- THE TASK:
Reproduce the data below in full and exclude every picture.

- MATERIAL TO PROCESS:
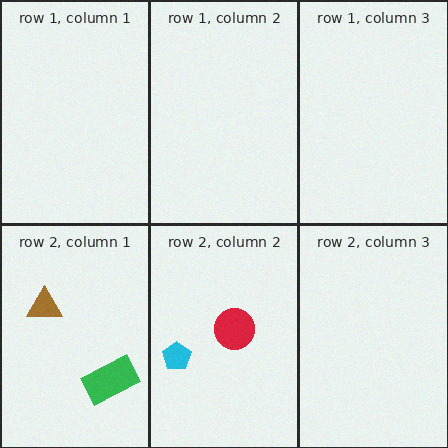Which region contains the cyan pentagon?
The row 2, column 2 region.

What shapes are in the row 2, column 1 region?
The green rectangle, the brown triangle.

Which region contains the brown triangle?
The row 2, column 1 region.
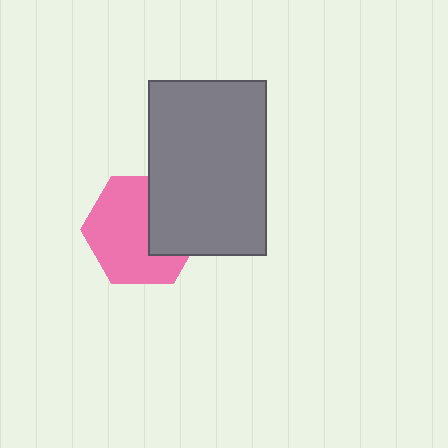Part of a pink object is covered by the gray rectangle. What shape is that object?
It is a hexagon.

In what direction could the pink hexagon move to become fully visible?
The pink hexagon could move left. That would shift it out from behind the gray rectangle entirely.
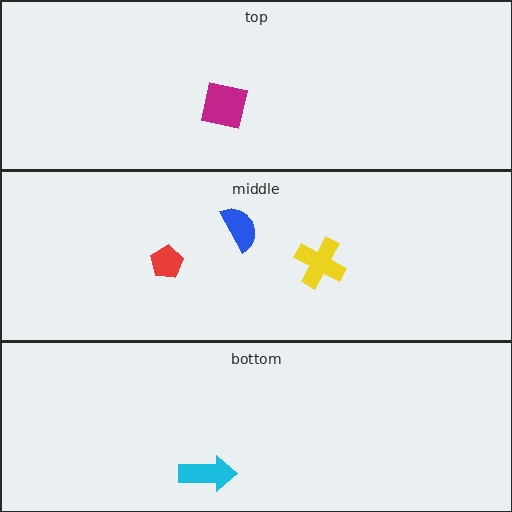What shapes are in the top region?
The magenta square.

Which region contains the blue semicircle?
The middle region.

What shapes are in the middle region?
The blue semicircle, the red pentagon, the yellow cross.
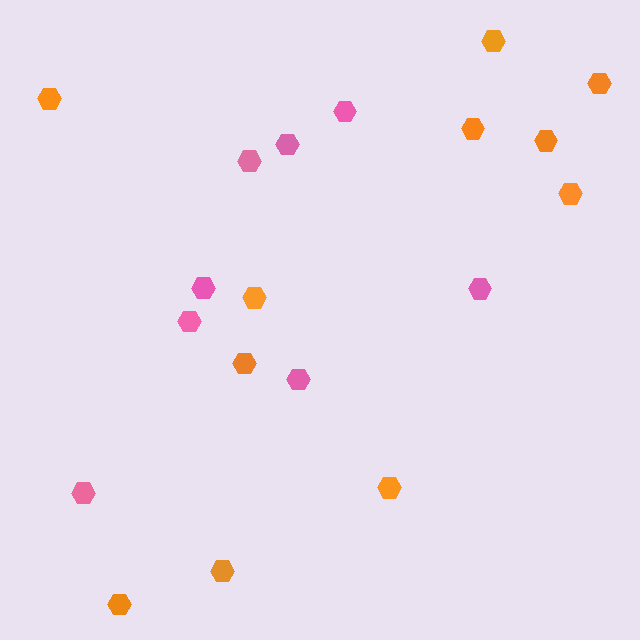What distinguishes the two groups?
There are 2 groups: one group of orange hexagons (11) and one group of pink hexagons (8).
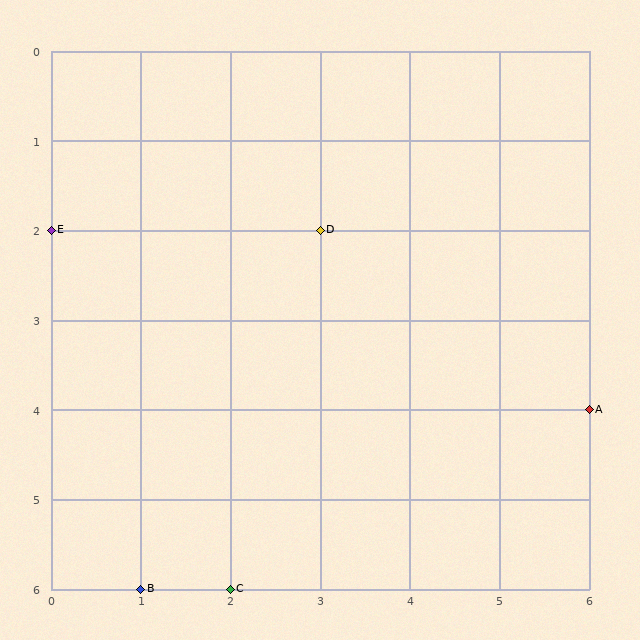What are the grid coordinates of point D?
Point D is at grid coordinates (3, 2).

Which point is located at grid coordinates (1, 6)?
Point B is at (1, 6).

- EXERCISE OUTPUT:
Which region contains the cyan pentagon?
The row 2, column 2 region.

What shapes are in the row 2, column 1 region?
The green rectangle, the brown triangle.

Which region contains the brown triangle?
The row 2, column 1 region.
Part of a pink object is covered by the gray rectangle. What shape is that object?
It is a hexagon.

In what direction could the pink hexagon move to become fully visible?
The pink hexagon could move left. That would shift it out from behind the gray rectangle entirely.
What shapes are in the top region?
The magenta square.

Which region contains the blue semicircle?
The middle region.

What shapes are in the middle region?
The blue semicircle, the red pentagon, the yellow cross.
What distinguishes the two groups?
There are 2 groups: one group of orange hexagons (11) and one group of pink hexagons (8).
What are the grid coordinates of point D?
Point D is at grid coordinates (3, 2).

Which point is located at grid coordinates (1, 6)?
Point B is at (1, 6).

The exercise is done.